**What is asked**
Leave out the pictures and repeat exactly the lines from the one containing "Is the blue" through the final line of the listing below.

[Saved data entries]
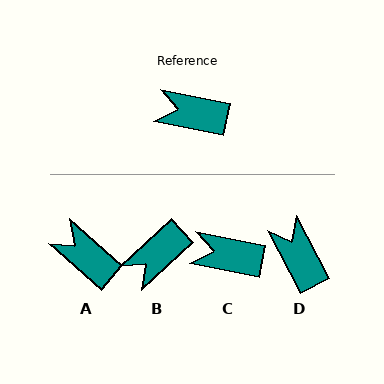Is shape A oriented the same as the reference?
No, it is off by about 30 degrees.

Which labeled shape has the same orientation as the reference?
C.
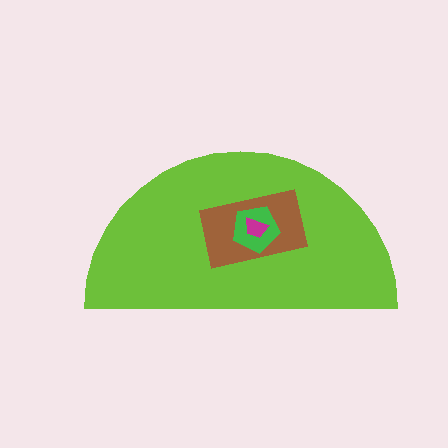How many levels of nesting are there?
4.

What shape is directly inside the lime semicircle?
The brown rectangle.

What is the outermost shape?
The lime semicircle.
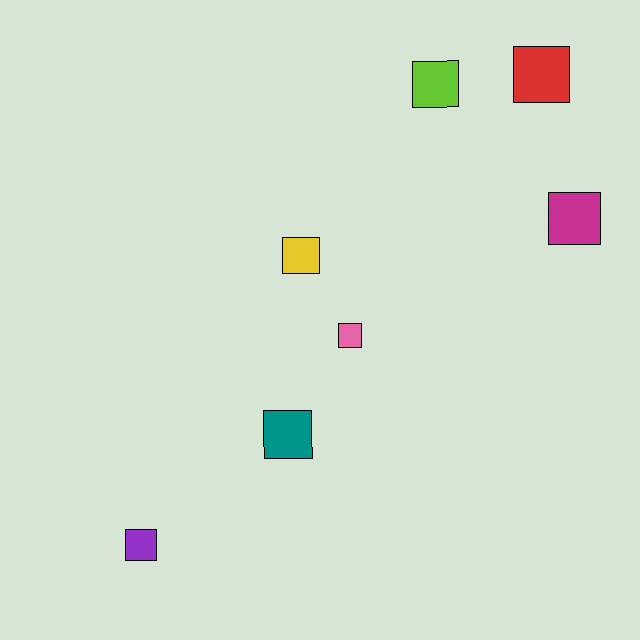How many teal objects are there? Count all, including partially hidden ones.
There is 1 teal object.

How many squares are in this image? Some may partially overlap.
There are 7 squares.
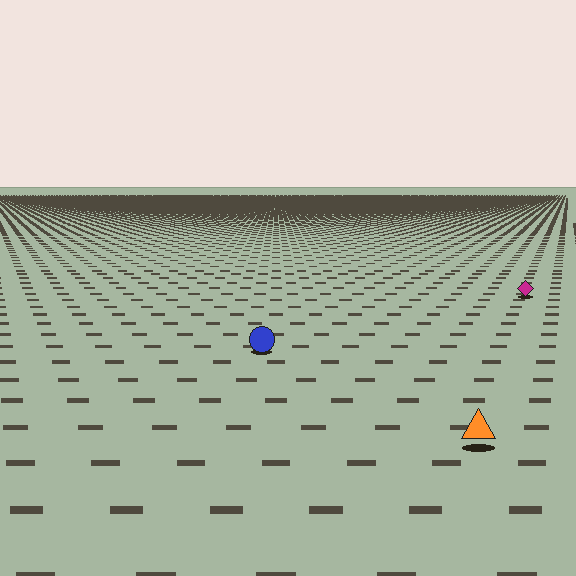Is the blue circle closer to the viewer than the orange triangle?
No. The orange triangle is closer — you can tell from the texture gradient: the ground texture is coarser near it.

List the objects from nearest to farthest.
From nearest to farthest: the orange triangle, the blue circle, the magenta diamond.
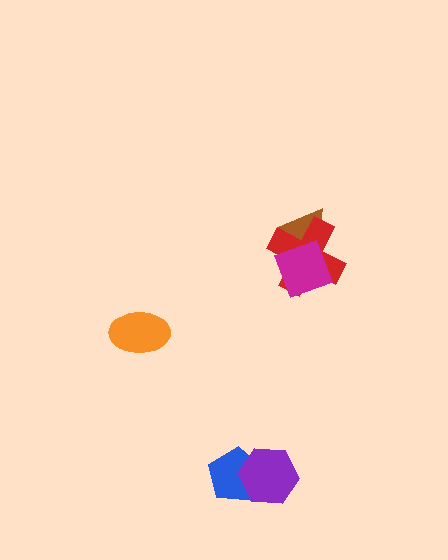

**Full answer**
Is the blue circle closer to the viewer than the orange triangle?
No. The orange triangle is closer — you can tell from the texture gradient: the ground texture is coarser near it.

List the objects from nearest to farthest.
From nearest to farthest: the orange triangle, the blue circle, the magenta diamond.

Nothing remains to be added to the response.